--- start GIVEN ENTRIES ---
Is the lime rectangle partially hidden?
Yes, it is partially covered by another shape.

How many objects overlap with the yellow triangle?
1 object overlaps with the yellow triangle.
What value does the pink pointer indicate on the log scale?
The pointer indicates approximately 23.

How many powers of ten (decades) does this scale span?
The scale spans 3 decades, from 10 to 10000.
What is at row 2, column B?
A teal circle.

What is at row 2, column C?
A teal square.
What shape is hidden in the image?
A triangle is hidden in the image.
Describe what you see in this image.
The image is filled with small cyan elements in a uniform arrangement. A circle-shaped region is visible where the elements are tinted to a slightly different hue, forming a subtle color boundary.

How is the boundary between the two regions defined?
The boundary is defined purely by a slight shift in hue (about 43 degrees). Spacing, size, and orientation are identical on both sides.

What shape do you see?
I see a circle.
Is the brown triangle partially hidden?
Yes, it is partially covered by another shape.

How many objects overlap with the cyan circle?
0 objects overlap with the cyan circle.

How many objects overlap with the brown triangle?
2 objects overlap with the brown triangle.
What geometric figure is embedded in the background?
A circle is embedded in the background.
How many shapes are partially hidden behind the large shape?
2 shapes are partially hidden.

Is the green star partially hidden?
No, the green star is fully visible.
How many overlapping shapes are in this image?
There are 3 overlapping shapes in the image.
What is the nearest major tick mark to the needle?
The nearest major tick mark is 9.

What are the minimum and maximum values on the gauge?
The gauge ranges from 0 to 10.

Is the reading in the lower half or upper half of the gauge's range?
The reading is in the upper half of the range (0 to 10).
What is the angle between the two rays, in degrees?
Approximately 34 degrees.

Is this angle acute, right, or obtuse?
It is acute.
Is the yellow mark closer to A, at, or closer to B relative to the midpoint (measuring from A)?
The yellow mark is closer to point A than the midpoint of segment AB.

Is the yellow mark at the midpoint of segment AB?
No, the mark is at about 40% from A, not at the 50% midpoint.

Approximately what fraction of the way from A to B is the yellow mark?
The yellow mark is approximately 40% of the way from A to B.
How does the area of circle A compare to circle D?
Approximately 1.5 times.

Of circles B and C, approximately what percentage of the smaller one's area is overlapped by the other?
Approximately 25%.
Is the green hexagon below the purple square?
--- end GIVEN ENTRIES ---
▶ **GIVEN EXERCISE**: From the line holding "How many objects overlap with the cyan" through the last line above, reproduce each line exactly and add nothing.

▶ **TASK RESULT**:
How many objects overlap with the cyan circle?
0 objects overlap with the cyan circle.

How many objects overlap with the brown triangle?
2 objects overlap with the brown triangle.
What geometric figure is embedded in the background?
A circle is embedded in the background.
How many shapes are partially hidden behind the large shape?
2 shapes are partially hidden.

Is the green star partially hidden?
No, the green star is fully visible.
How many overlapping shapes are in this image?
There are 3 overlapping shapes in the image.
What is the nearest major tick mark to the needle?
The nearest major tick mark is 9.

What are the minimum and maximum values on the gauge?
The gauge ranges from 0 to 10.

Is the reading in the lower half or upper half of the gauge's range?
The reading is in the upper half of the range (0 to 10).
What is the angle between the two rays, in degrees?
Approximately 34 degrees.

Is this angle acute, right, or obtuse?
It is acute.
Is the yellow mark closer to A, at, or closer to B relative to the midpoint (measuring from A)?
The yellow mark is closer to point A than the midpoint of segment AB.

Is the yellow mark at the midpoint of segment AB?
No, the mark is at about 40% from A, not at the 50% midpoint.

Approximately what fraction of the way from A to B is the yellow mark?
The yellow mark is approximately 40% of the way from A to B.
How does the area of circle A compare to circle D?
Approximately 1.5 times.

Of circles B and C, approximately what percentage of the smaller one's area is overlapped by the other?
Approximately 25%.
Is the green hexagon below the purple square?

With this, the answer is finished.